**Data lines:**
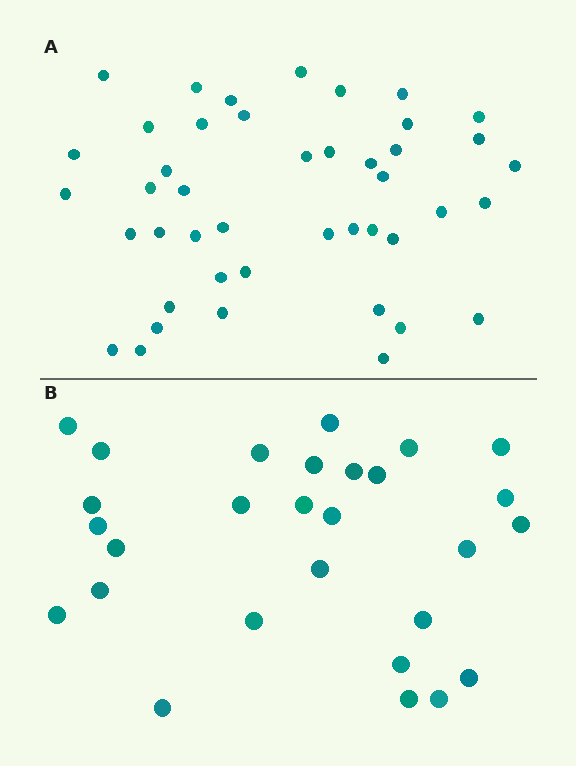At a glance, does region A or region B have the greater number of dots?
Region A (the top region) has more dots.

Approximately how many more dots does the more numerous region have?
Region A has approximately 15 more dots than region B.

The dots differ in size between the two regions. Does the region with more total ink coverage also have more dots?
No. Region B has more total ink coverage because its dots are larger, but region A actually contains more individual dots. Total area can be misleading — the number of items is what matters here.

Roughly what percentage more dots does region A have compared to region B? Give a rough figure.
About 55% more.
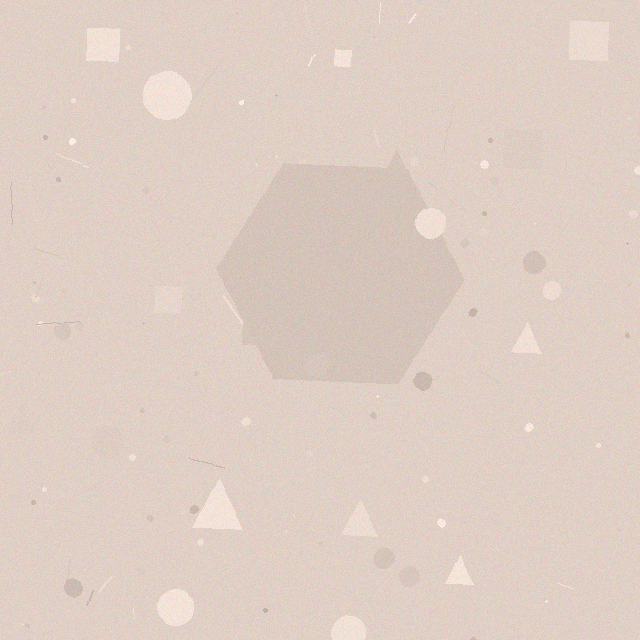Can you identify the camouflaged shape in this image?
The camouflaged shape is a hexagon.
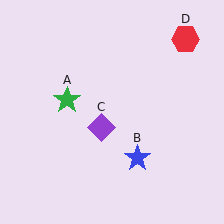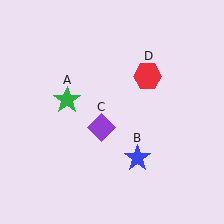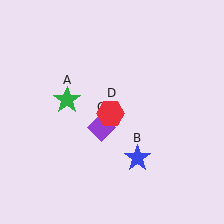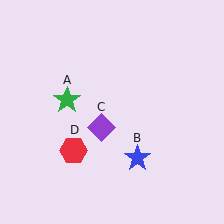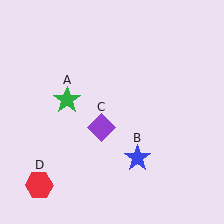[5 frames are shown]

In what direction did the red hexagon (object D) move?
The red hexagon (object D) moved down and to the left.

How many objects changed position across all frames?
1 object changed position: red hexagon (object D).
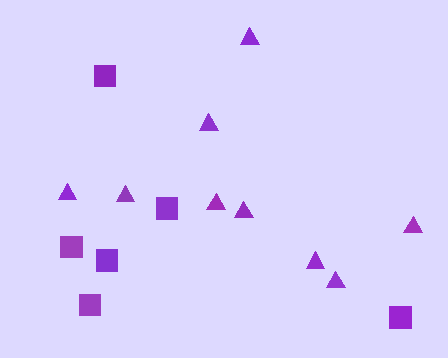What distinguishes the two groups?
There are 2 groups: one group of triangles (9) and one group of squares (6).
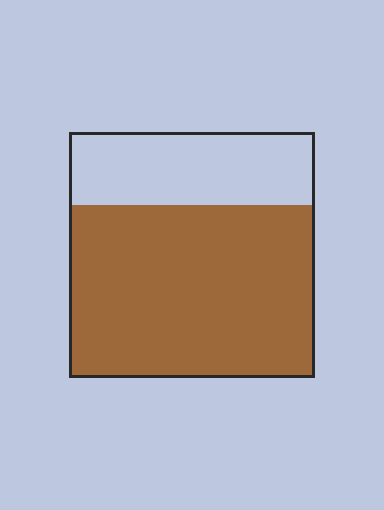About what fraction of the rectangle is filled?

**Work required:**
Copy the data exactly. Any picture it contains is to be omitted.

**Correct output:**
At a glance, does region A or region B have the greater number of dots?
Region A (the top region) has more dots.

Approximately how many more dots does the more numerous region have?
Region A has approximately 15 more dots than region B.

The dots differ in size between the two regions. Does the region with more total ink coverage also have more dots?
No. Region B has more total ink coverage because its dots are larger, but region A actually contains more individual dots. Total area can be misleading — the number of items is what matters here.

Roughly what percentage more dots does region A have compared to region B? Give a rough figure.
About 55% more.
Can you identify the camouflaged shape in this image?
The camouflaged shape is a hexagon.
[5 frames are shown]

In what direction did the red hexagon (object D) move?
The red hexagon (object D) moved down and to the left.

How many objects changed position across all frames?
1 object changed position: red hexagon (object D).
What distinguishes the two groups?
There are 2 groups: one group of triangles (9) and one group of squares (6).
About what fraction of the rectangle is filled?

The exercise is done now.